About this task -
Please reproduce, exactly and with nothing else, every line from the one containing "Which side of" through the last line of the records below.

Segment Start: Source data

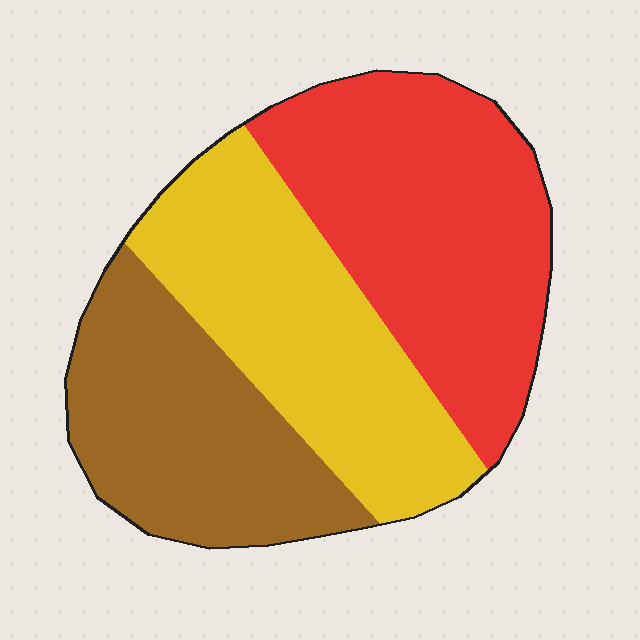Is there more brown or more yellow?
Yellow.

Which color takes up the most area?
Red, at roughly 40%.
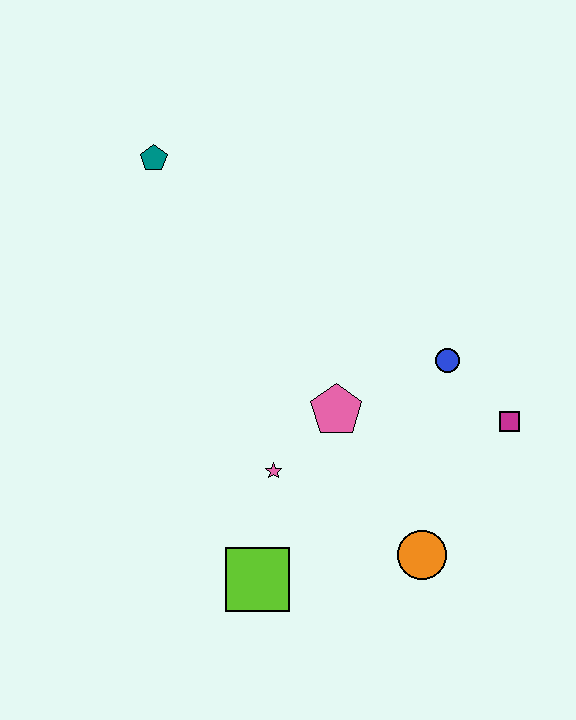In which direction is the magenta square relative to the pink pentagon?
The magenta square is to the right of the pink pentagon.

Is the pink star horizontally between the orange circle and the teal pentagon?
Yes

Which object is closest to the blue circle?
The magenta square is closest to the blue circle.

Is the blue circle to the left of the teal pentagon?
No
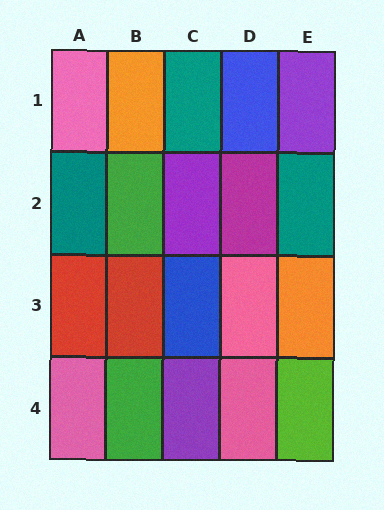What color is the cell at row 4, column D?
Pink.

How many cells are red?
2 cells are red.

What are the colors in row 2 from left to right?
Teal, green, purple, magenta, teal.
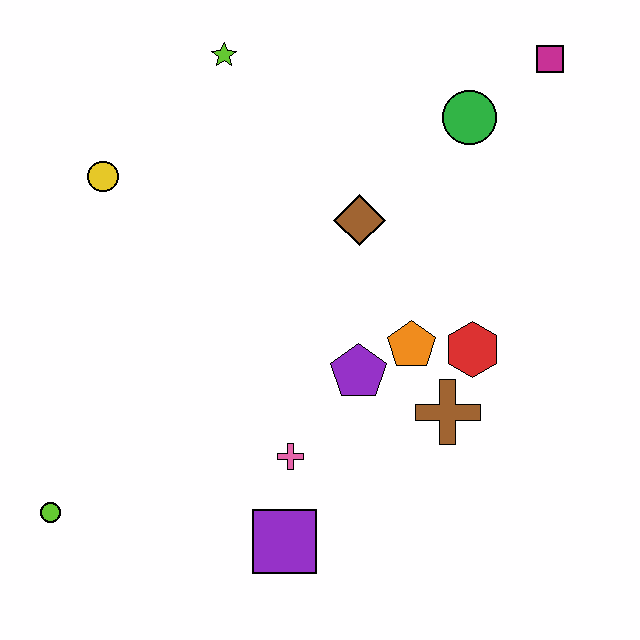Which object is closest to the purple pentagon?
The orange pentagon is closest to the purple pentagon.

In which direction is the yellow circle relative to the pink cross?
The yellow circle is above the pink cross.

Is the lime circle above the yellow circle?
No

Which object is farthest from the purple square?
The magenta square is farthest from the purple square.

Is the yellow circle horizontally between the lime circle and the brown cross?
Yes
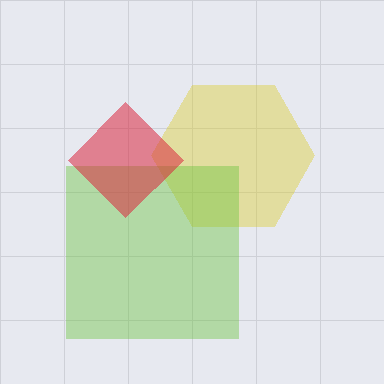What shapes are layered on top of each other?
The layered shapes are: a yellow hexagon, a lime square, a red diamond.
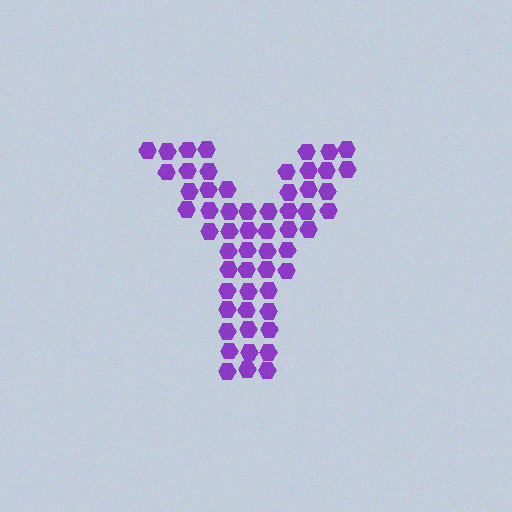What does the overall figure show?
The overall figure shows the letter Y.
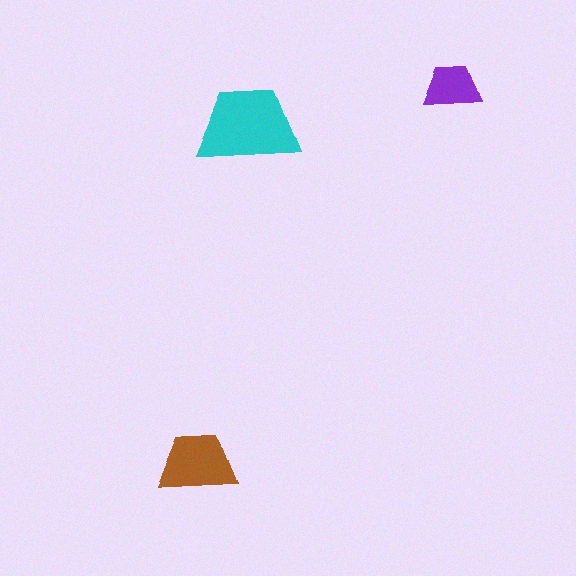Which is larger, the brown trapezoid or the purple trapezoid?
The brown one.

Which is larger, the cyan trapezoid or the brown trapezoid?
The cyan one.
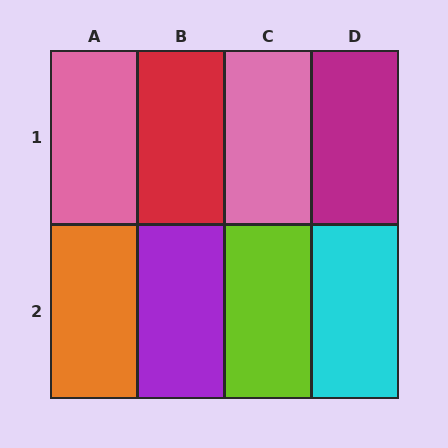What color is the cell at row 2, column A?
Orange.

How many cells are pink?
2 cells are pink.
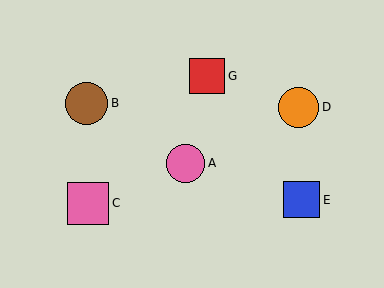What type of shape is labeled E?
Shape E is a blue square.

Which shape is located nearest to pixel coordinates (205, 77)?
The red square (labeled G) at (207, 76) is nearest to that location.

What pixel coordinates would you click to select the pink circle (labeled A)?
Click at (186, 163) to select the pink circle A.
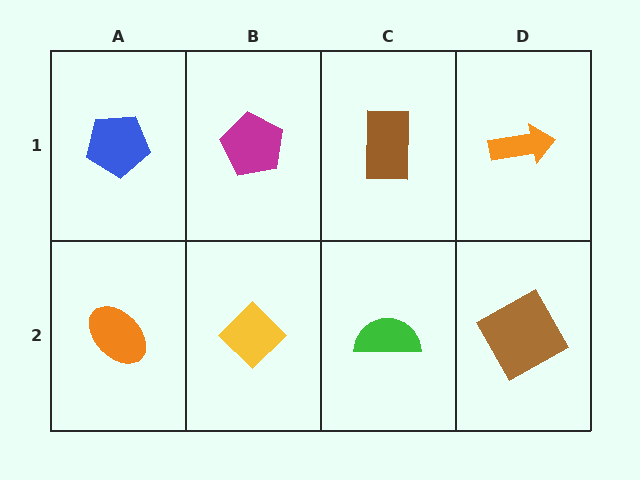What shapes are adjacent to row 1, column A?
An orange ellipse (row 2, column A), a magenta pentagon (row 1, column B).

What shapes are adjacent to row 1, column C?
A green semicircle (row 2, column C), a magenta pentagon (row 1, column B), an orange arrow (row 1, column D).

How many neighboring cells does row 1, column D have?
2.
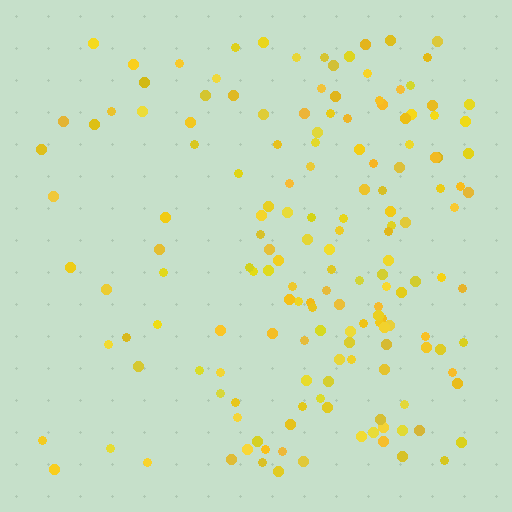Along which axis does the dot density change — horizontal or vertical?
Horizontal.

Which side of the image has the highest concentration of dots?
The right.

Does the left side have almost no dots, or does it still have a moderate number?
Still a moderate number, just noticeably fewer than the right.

Segment End: Source data

Completed exercise -
Which side of the image has the highest concentration of dots?
The right.

Does the left side have almost no dots, or does it still have a moderate number?
Still a moderate number, just noticeably fewer than the right.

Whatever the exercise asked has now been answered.